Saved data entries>
-------
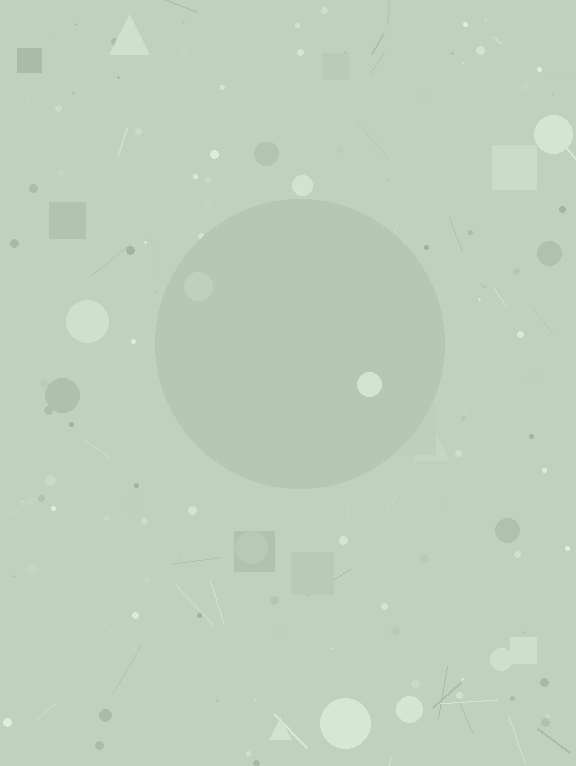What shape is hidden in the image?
A circle is hidden in the image.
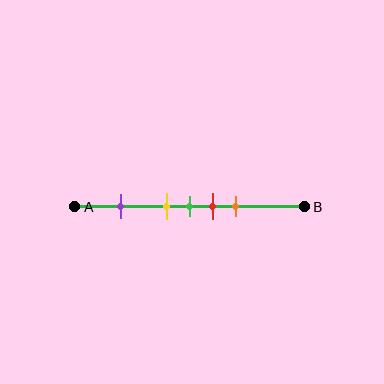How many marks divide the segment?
There are 5 marks dividing the segment.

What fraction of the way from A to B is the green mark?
The green mark is approximately 50% (0.5) of the way from A to B.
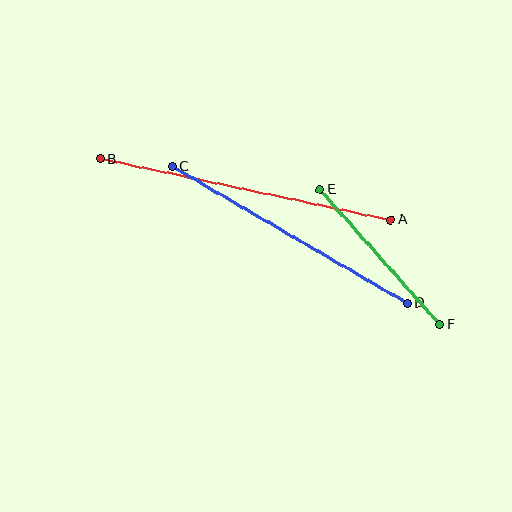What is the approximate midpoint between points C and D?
The midpoint is at approximately (290, 235) pixels.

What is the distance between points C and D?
The distance is approximately 271 pixels.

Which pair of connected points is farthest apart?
Points A and B are farthest apart.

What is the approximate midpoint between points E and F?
The midpoint is at approximately (380, 257) pixels.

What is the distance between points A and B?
The distance is approximately 296 pixels.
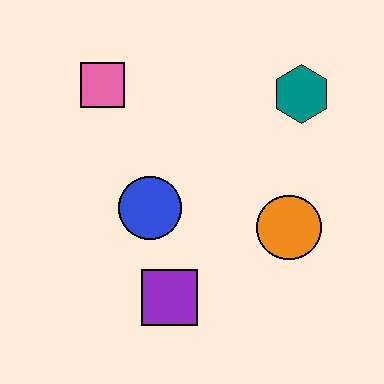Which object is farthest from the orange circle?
The pink square is farthest from the orange circle.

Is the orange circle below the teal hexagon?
Yes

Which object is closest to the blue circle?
The purple square is closest to the blue circle.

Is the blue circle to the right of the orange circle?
No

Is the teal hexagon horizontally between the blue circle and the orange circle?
No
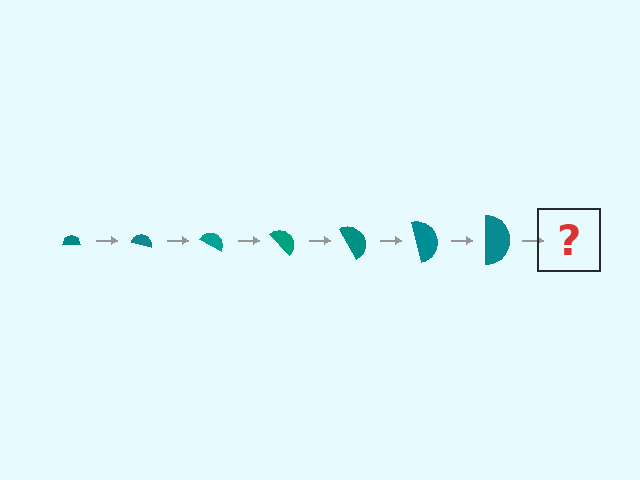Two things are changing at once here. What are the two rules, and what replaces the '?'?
The two rules are that the semicircle grows larger each step and it rotates 15 degrees clockwise each step. The '?' should be a semicircle, larger than the previous one and rotated 105 degrees clockwise from the start.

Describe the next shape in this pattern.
-------
WHAT YOU WILL DO>
Exactly as written, set down the lines from the line holding "Is the blue" to the last line of the data, both ends included, pictures excluded.

SOLUTION TO THIS EXERCISE>
Is the blue circle to the right of the orange circle?
No

Is the teal hexagon horizontally between the blue circle and the orange circle?
No
Two things are changing at once here. What are the two rules, and what replaces the '?'?
The two rules are that the semicircle grows larger each step and it rotates 15 degrees clockwise each step. The '?' should be a semicircle, larger than the previous one and rotated 105 degrees clockwise from the start.

Describe the next shape in this pattern.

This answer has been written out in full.